Your task: Repeat exactly the lines from the one containing "Which square is the smallest?" through the last line of the records below, both included, and nothing else.

Questions concerning simple figures
■ ■ ■ ■

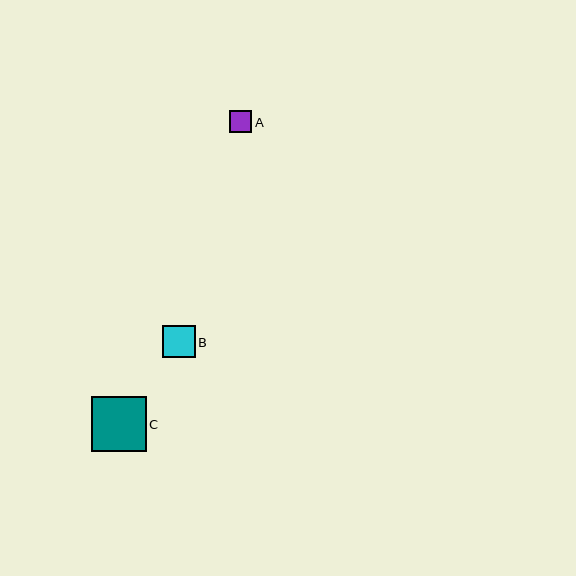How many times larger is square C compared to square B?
Square C is approximately 1.7 times the size of square B.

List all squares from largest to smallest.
From largest to smallest: C, B, A.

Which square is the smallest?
Square A is the smallest with a size of approximately 22 pixels.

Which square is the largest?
Square C is the largest with a size of approximately 55 pixels.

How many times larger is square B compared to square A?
Square B is approximately 1.5 times the size of square A.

■ ■ ■ ■

Output of the task:
Which square is the smallest?
Square A is the smallest with a size of approximately 22 pixels.

Which square is the largest?
Square C is the largest with a size of approximately 55 pixels.

How many times larger is square B compared to square A?
Square B is approximately 1.5 times the size of square A.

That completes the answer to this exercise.